Write out the material again exactly, please, and omit the pictures.

(Saved data entries)
################

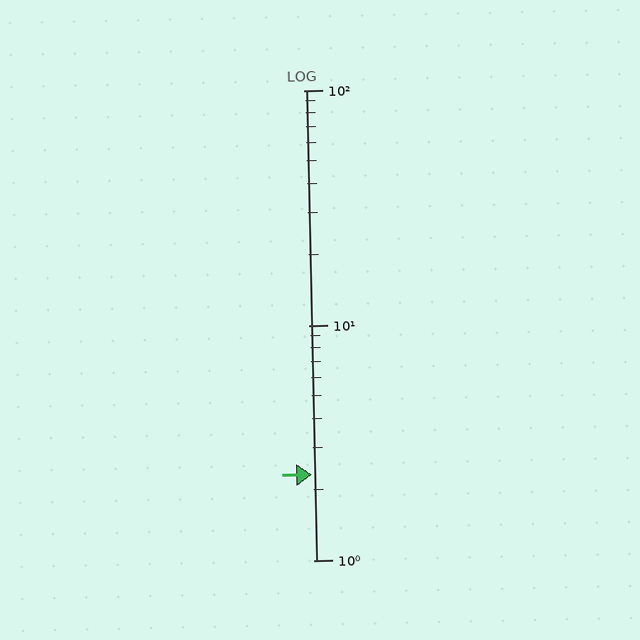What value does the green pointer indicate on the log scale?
The pointer indicates approximately 2.3.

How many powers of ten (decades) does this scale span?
The scale spans 2 decades, from 1 to 100.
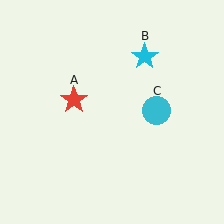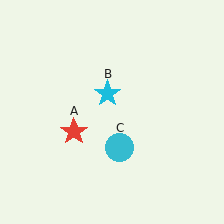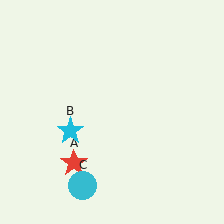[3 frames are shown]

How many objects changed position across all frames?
3 objects changed position: red star (object A), cyan star (object B), cyan circle (object C).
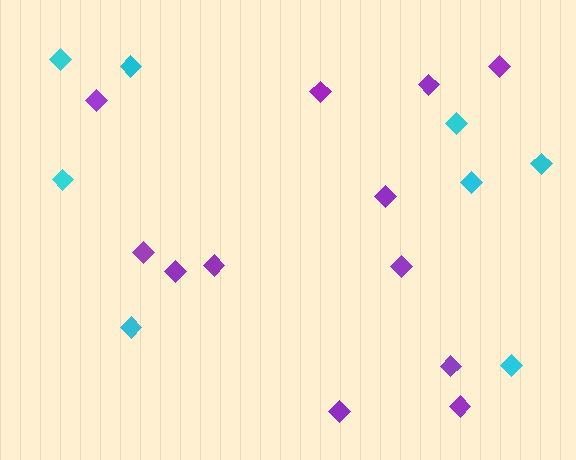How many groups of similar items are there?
There are 2 groups: one group of purple diamonds (12) and one group of cyan diamonds (8).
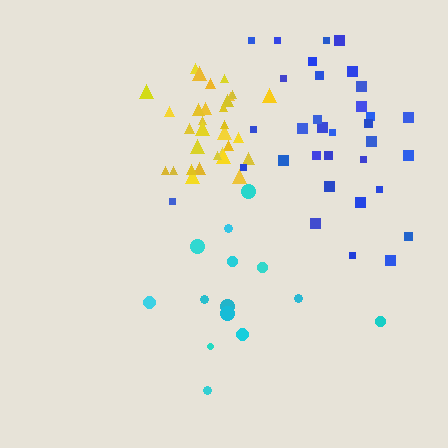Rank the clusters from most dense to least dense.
yellow, blue, cyan.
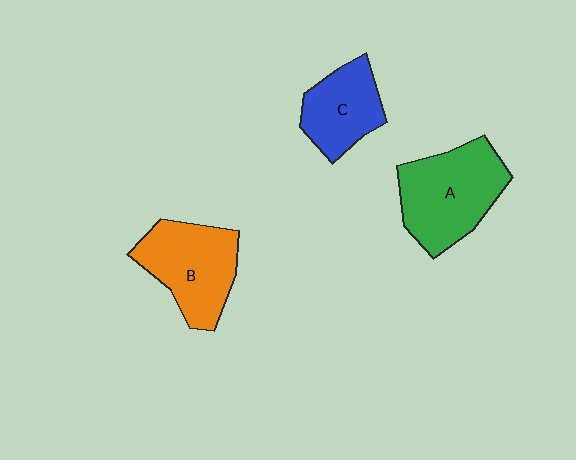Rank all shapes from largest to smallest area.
From largest to smallest: A (green), B (orange), C (blue).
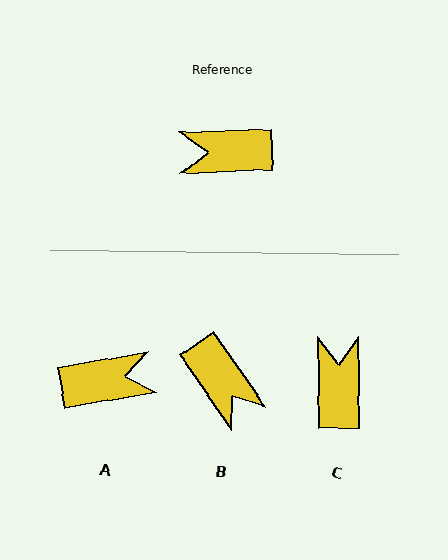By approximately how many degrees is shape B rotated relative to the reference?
Approximately 123 degrees counter-clockwise.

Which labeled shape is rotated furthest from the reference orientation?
A, about 173 degrees away.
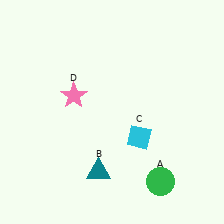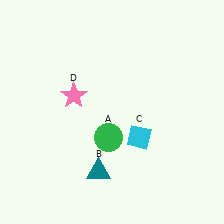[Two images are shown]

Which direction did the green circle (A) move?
The green circle (A) moved up and to the left.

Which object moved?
The green circle (A) moved up and to the left.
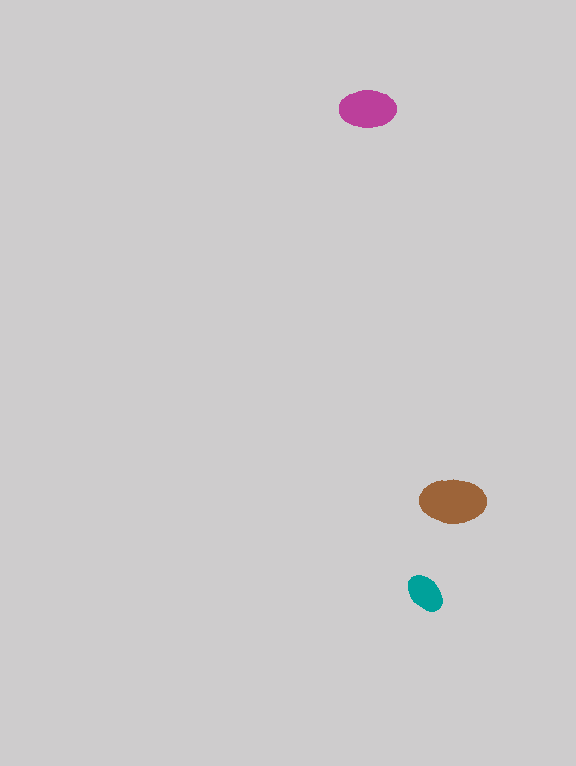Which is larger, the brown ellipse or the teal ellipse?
The brown one.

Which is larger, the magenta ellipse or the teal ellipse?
The magenta one.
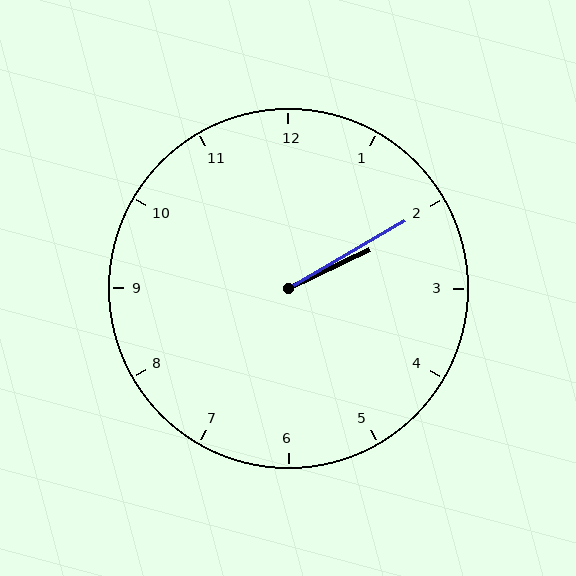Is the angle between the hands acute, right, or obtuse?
It is acute.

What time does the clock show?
2:10.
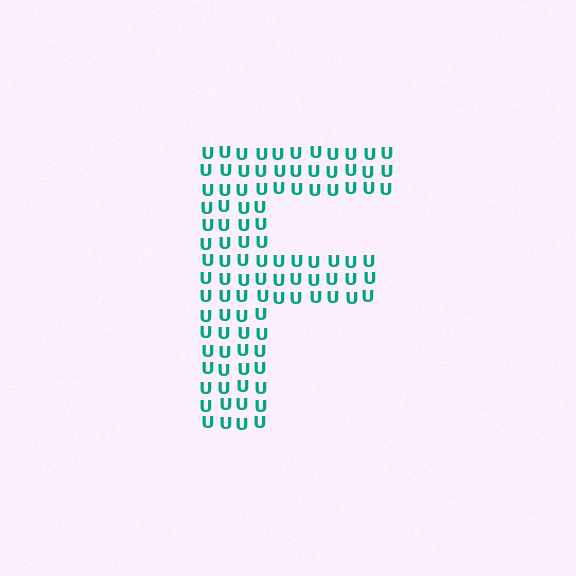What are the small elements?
The small elements are letter U's.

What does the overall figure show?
The overall figure shows the letter F.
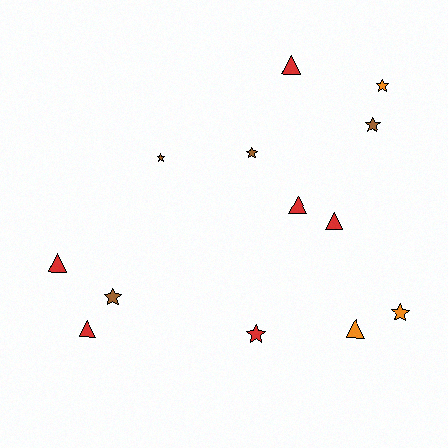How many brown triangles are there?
There are no brown triangles.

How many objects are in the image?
There are 13 objects.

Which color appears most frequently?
Red, with 6 objects.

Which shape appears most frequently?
Star, with 7 objects.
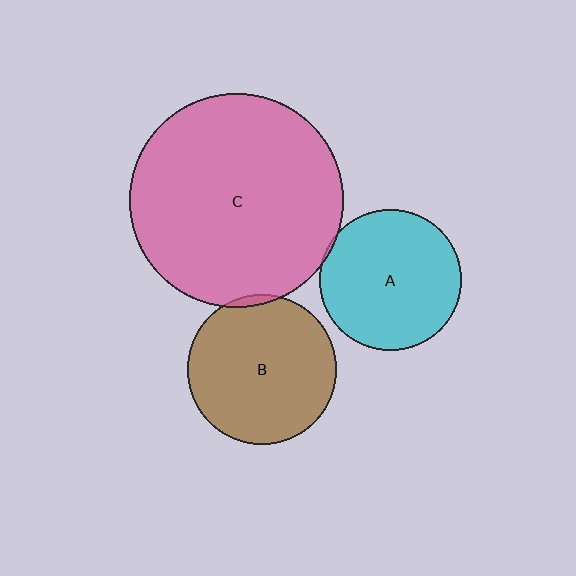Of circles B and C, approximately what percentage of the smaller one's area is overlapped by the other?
Approximately 5%.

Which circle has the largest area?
Circle C (pink).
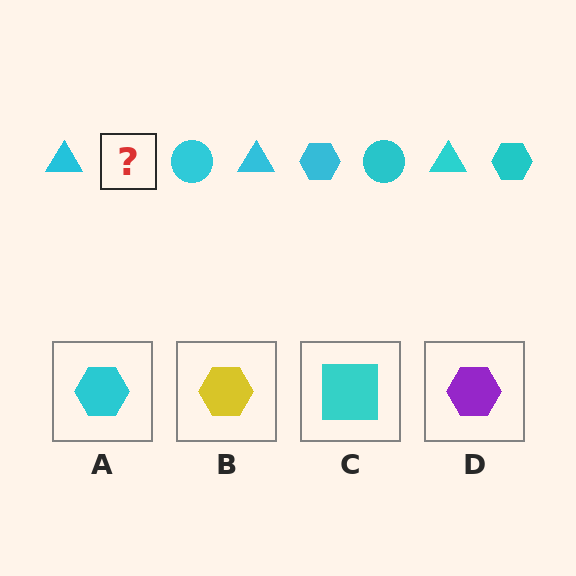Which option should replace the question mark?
Option A.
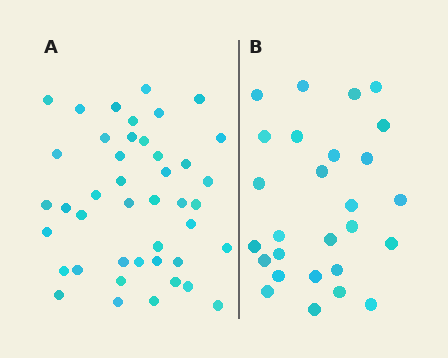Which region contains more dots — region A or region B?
Region A (the left region) has more dots.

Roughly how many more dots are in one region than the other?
Region A has approximately 15 more dots than region B.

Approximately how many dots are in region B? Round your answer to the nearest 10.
About 30 dots. (The exact count is 27, which rounds to 30.)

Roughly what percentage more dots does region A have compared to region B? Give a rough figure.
About 60% more.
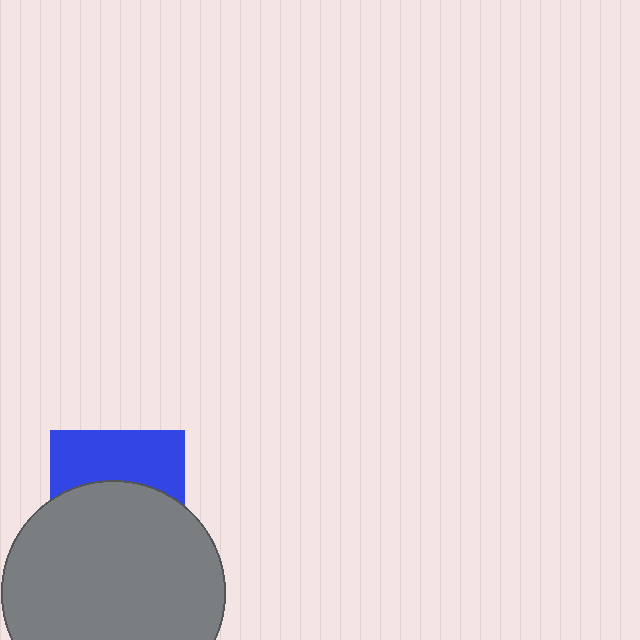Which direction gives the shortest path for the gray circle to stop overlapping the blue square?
Moving down gives the shortest separation.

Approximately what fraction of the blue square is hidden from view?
Roughly 57% of the blue square is hidden behind the gray circle.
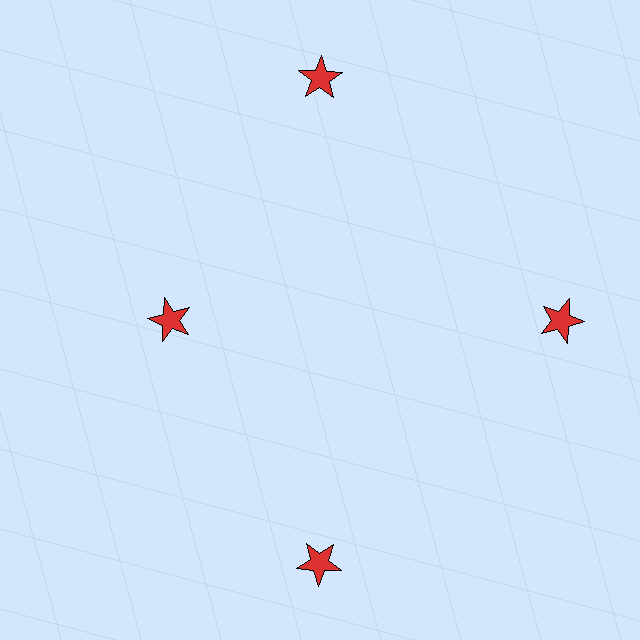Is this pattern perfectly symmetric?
No. The 4 red stars are arranged in a ring, but one element near the 9 o'clock position is pulled inward toward the center, breaking the 4-fold rotational symmetry.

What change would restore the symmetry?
The symmetry would be restored by moving it outward, back onto the ring so that all 4 stars sit at equal angles and equal distance from the center.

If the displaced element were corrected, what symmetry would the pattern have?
It would have 4-fold rotational symmetry — the pattern would map onto itself every 90 degrees.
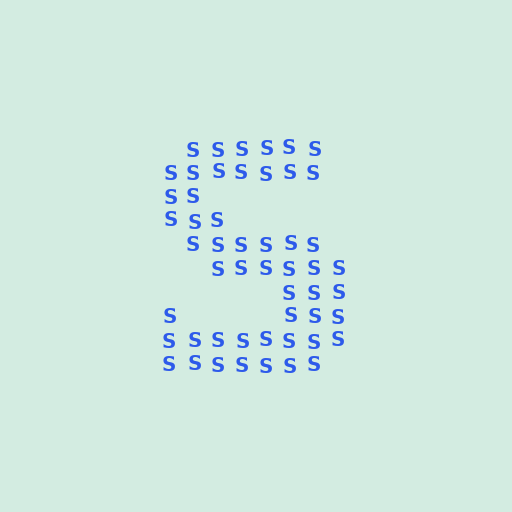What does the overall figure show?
The overall figure shows the letter S.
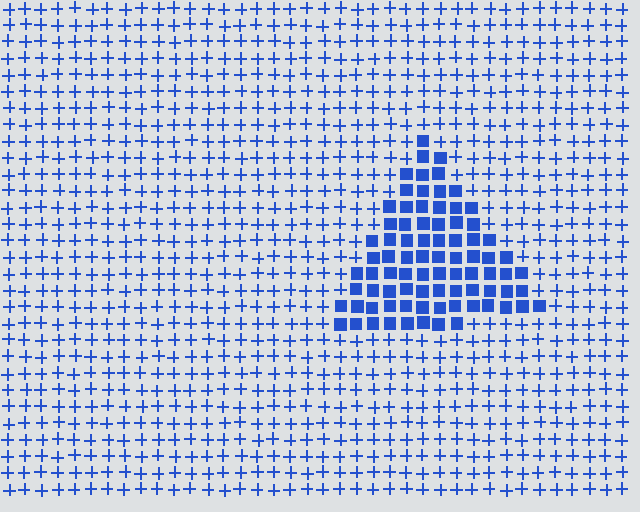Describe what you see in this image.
The image is filled with small blue elements arranged in a uniform grid. A triangle-shaped region contains squares, while the surrounding area contains plus signs. The boundary is defined purely by the change in element shape.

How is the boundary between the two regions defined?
The boundary is defined by a change in element shape: squares inside vs. plus signs outside. All elements share the same color and spacing.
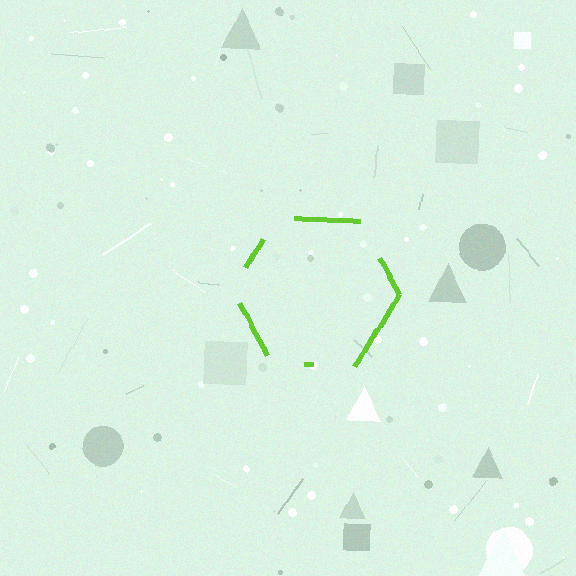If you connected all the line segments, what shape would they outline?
They would outline a hexagon.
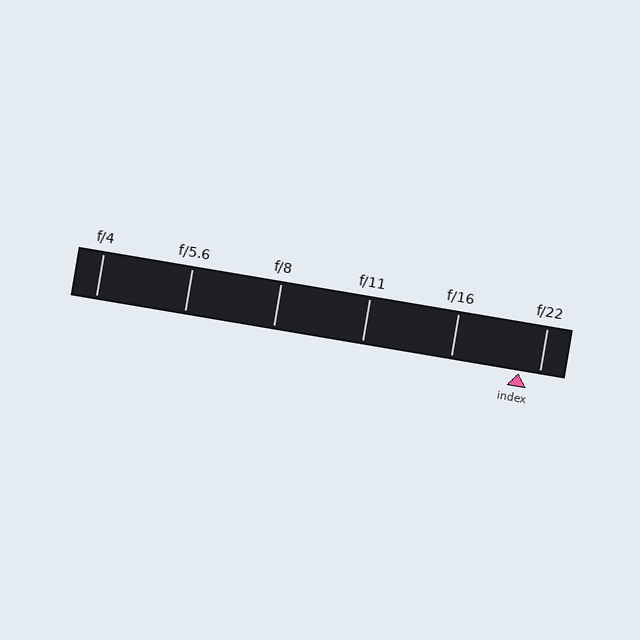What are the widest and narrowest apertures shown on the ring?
The widest aperture shown is f/4 and the narrowest is f/22.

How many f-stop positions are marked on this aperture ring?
There are 6 f-stop positions marked.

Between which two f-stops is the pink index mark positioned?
The index mark is between f/16 and f/22.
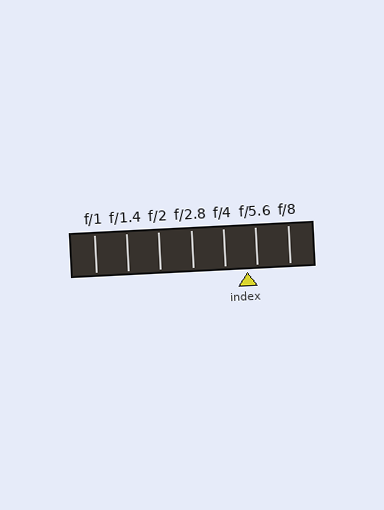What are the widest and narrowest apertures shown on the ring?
The widest aperture shown is f/1 and the narrowest is f/8.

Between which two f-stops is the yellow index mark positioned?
The index mark is between f/4 and f/5.6.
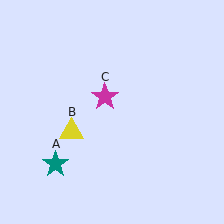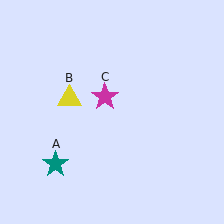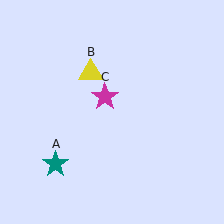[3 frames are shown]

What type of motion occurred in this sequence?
The yellow triangle (object B) rotated clockwise around the center of the scene.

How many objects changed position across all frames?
1 object changed position: yellow triangle (object B).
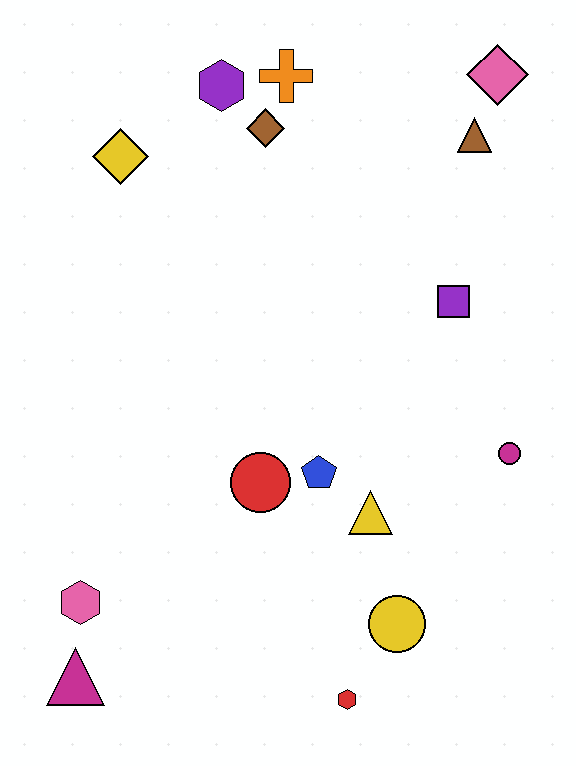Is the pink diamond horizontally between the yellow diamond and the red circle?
No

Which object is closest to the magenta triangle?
The pink hexagon is closest to the magenta triangle.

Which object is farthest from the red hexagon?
The pink diamond is farthest from the red hexagon.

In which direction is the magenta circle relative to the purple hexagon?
The magenta circle is below the purple hexagon.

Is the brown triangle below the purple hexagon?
Yes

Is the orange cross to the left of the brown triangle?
Yes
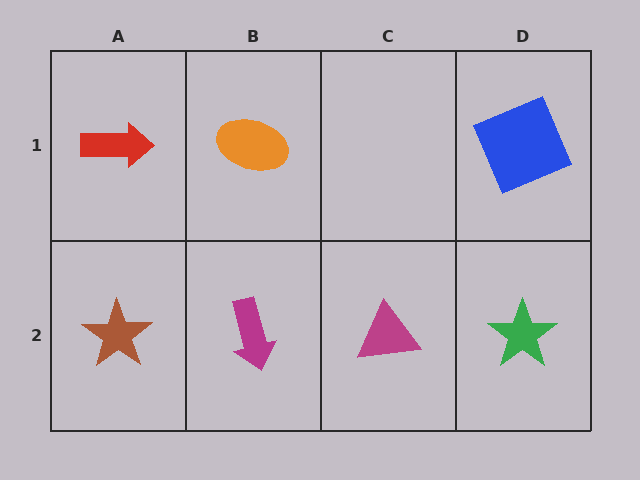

################

Solution to this task:
What value does the green pointer indicate on the log scale?
The pointer indicates approximately 2.3.

How many powers of ten (decades) does this scale span?
The scale spans 2 decades, from 1 to 100.
[3 frames are shown]

How many objects changed position across all frames?
3 objects changed position: red star (object A), cyan star (object B), cyan circle (object C).
How many groups of similar items are there?
There are 2 groups: one group of purple diamonds (12) and one group of cyan diamonds (8).
Rank the clusters from most dense to least dense.
yellow, blue, cyan.
Rank all shapes from largest to smallest area.
From largest to smallest: A (green), B (orange), C (blue).
By approximately how many degrees is shape B rotated relative to the reference?
Approximately 123 degrees counter-clockwise.

Which labeled shape is rotated furthest from the reference orientation?
A, about 173 degrees away.
[Two images are shown]

Which direction did the green circle (A) move?
The green circle (A) moved up and to the left.

Which object moved?
The green circle (A) moved up and to the left.
Which is larger, the brown ellipse or the teal ellipse?
The brown one.

Which is larger, the magenta ellipse or the teal ellipse?
The magenta one.
Is the angle between the hands acute, right, or obtuse?
It is acute.

What time does the clock show?
2:10.
What are the small elements?
The small elements are letter U's.

What does the overall figure show?
The overall figure shows the letter F.
How many brown triangles are there?
There are no brown triangles.

How many objects are in the image?
There are 13 objects.

Which color appears most frequently?
Red, with 6 objects.

Which shape appears most frequently?
Star, with 7 objects.
Of circles B and C, approximately what percentage of the smaller one's area is overlapped by the other?
Approximately 5%.

Which circle has the largest area?
Circle C (pink).
Which option should replace the question mark?
Option A.
Which region contains more dots — region A or region B?
Region A (the left region) has more dots.

Roughly how many more dots are in one region than the other?
Region A has approximately 15 more dots than region B.

Approximately how many dots are in region B? Round your answer to the nearest 10.
About 30 dots. (The exact count is 27, which rounds to 30.)

Roughly what percentage more dots does region A have compared to region B? Give a rough figure.
About 60% more.
Which direction gives the shortest path for the gray circle to stop overlapping the blue square?
Moving down gives the shortest separation.

Approximately what fraction of the blue square is hidden from view?
Roughly 57% of the blue square is hidden behind the gray circle.
Is this pattern perfectly symmetric?
No. The 4 red stars are arranged in a ring, but one element near the 9 o'clock position is pulled inward toward the center, breaking the 4-fold rotational symmetry.

What change would restore the symmetry?
The symmetry would be restored by moving it outward, back onto the ring so that all 4 stars sit at equal angles and equal distance from the center.

If the displaced element were corrected, what symmetry would the pattern have?
It would have 4-fold rotational symmetry — the pattern would map onto itself every 90 degrees.
What does the overall figure show?
The overall figure shows the letter S.
Describe what you see in this image.
The image is filled with small blue elements arranged in a uniform grid. A triangle-shaped region contains squares, while the surrounding area contains plus signs. The boundary is defined purely by the change in element shape.

How is the boundary between the two regions defined?
The boundary is defined by a change in element shape: squares inside vs. plus signs outside. All elements share the same color and spacing.
If you connected all the line segments, what shape would they outline?
They would outline a hexagon.
What are the widest and narrowest apertures shown on the ring?
The widest aperture shown is f/4 and the narrowest is f/22.

How many f-stop positions are marked on this aperture ring?
There are 6 f-stop positions marked.

Between which two f-stops is the pink index mark positioned?
The index mark is between f/16 and f/22.
What are the widest and narrowest apertures shown on the ring?
The widest aperture shown is f/1 and the narrowest is f/8.

Between which two f-stops is the yellow index mark positioned?
The index mark is between f/4 and f/5.6.
[3 frames are shown]

What type of motion occurred in this sequence?
The yellow triangle (object B) rotated clockwise around the center of the scene.

How many objects changed position across all frames?
1 object changed position: yellow triangle (object B).
Is the pink diamond horizontally between the yellow diamond and the red circle?
No

Which object is closest to the magenta triangle?
The pink hexagon is closest to the magenta triangle.

Which object is farthest from the red hexagon?
The pink diamond is farthest from the red hexagon.

In which direction is the magenta circle relative to the purple hexagon?
The magenta circle is below the purple hexagon.

Is the brown triangle below the purple hexagon?
Yes

Is the orange cross to the left of the brown triangle?
Yes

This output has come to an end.